What to do:
Output the entries below exactly as written, omitting pictures.

Dataset extract:
____

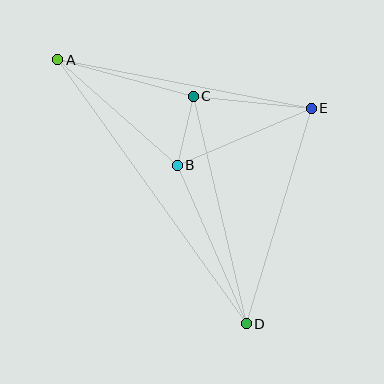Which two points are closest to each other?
Points B and C are closest to each other.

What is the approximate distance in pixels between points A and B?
The distance between A and B is approximately 159 pixels.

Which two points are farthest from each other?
Points A and D are farthest from each other.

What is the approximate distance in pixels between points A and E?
The distance between A and E is approximately 258 pixels.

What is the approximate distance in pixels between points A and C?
The distance between A and C is approximately 140 pixels.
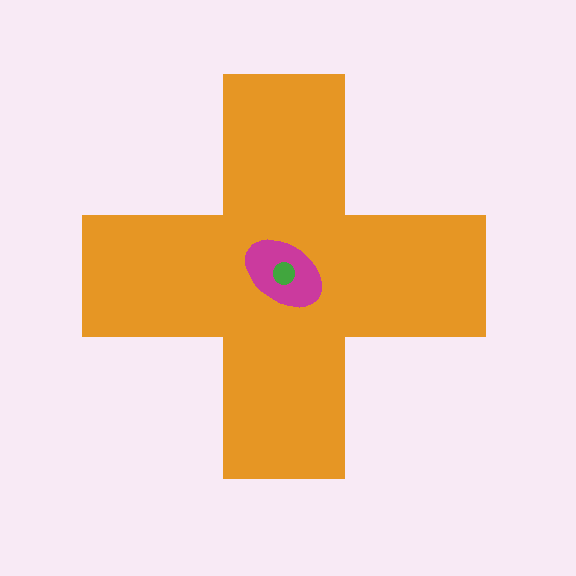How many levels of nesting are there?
3.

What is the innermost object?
The green circle.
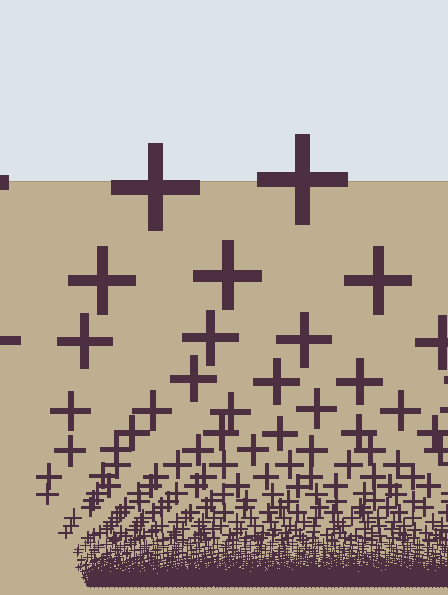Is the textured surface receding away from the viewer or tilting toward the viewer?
The surface appears to tilt toward the viewer. Texture elements get larger and sparser toward the top.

____

Output for this task:
Which two points are closest to each other?
Points B and C are closest to each other.

What is the approximate distance in pixels between points A and B?
The distance between A and B is approximately 159 pixels.

Which two points are farthest from each other?
Points A and D are farthest from each other.

What is the approximate distance in pixels between points A and E?
The distance between A and E is approximately 258 pixels.

What is the approximate distance in pixels between points A and C?
The distance between A and C is approximately 140 pixels.
How many levels of nesting are there?
3.

What is the innermost object?
The green circle.
Is the textured surface receding away from the viewer or tilting toward the viewer?
The surface appears to tilt toward the viewer. Texture elements get larger and sparser toward the top.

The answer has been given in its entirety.